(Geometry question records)
_ _ _ _

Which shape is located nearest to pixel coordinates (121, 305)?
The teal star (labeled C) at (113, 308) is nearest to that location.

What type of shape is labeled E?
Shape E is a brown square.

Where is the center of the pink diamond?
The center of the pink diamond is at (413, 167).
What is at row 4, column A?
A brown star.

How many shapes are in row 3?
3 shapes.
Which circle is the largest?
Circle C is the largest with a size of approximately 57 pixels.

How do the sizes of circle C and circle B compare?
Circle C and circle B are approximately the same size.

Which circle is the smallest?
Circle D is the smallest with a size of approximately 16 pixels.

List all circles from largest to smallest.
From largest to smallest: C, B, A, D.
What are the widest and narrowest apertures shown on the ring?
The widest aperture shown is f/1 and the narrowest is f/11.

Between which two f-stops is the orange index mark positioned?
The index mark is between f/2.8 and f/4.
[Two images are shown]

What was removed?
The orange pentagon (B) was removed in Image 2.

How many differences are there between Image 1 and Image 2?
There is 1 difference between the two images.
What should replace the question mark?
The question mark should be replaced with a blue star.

_ _ _ _

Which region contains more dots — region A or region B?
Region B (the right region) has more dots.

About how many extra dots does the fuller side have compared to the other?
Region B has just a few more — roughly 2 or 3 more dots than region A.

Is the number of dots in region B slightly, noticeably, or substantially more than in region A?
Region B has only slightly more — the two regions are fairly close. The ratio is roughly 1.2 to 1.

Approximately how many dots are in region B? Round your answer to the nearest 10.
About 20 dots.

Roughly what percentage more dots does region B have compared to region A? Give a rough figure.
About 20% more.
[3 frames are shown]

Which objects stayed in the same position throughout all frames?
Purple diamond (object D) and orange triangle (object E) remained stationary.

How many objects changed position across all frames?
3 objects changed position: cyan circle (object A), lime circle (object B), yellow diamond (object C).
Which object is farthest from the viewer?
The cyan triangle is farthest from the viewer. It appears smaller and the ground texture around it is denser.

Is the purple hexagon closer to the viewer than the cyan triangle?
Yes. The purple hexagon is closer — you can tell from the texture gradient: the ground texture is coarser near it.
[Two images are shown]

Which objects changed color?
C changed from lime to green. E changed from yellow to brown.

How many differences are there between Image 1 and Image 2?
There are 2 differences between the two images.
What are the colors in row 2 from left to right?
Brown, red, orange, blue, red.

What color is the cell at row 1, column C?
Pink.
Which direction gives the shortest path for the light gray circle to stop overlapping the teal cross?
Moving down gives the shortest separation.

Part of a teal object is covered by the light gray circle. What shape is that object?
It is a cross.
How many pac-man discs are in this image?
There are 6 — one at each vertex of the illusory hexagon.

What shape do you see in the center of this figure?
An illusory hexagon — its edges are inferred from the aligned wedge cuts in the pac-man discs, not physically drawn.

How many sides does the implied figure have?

_ _ _ _

Proceeding from the line containing "How many pac-man discs are in this image?" through the line containing "How many sides does the implied figure have?", transcribe the lines above exactly, both end lines included.

How many pac-man discs are in this image?
There are 6 — one at each vertex of the illusory hexagon.

What shape do you see in the center of this figure?
An illusory hexagon — its edges are inferred from the aligned wedge cuts in the pac-man discs, not physically drawn.

How many sides does the implied figure have?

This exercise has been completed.